Goal of the exercise
Pictures should be excluded; otherwise, copy every entry exactly.

Data records
--- --- ---

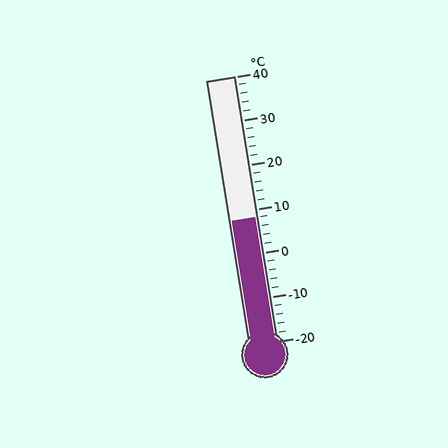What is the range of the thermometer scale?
The thermometer scale ranges from -20°C to 40°C.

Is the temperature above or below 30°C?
The temperature is below 30°C.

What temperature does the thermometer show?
The thermometer shows approximately 8°C.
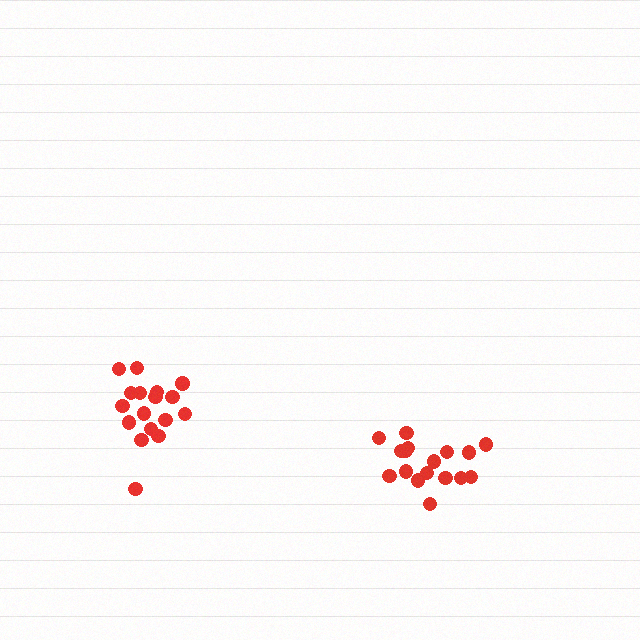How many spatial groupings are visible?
There are 2 spatial groupings.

--- --- ---

Written answer
What is the range of the thermometer scale?
The thermometer scale ranges from -20°C to 40°C.

Is the temperature above or below 30°C?
The temperature is below 30°C.

What temperature does the thermometer show?
The thermometer shows approximately 8°C.
How many spatial groupings are visible?
There are 2 spatial groupings.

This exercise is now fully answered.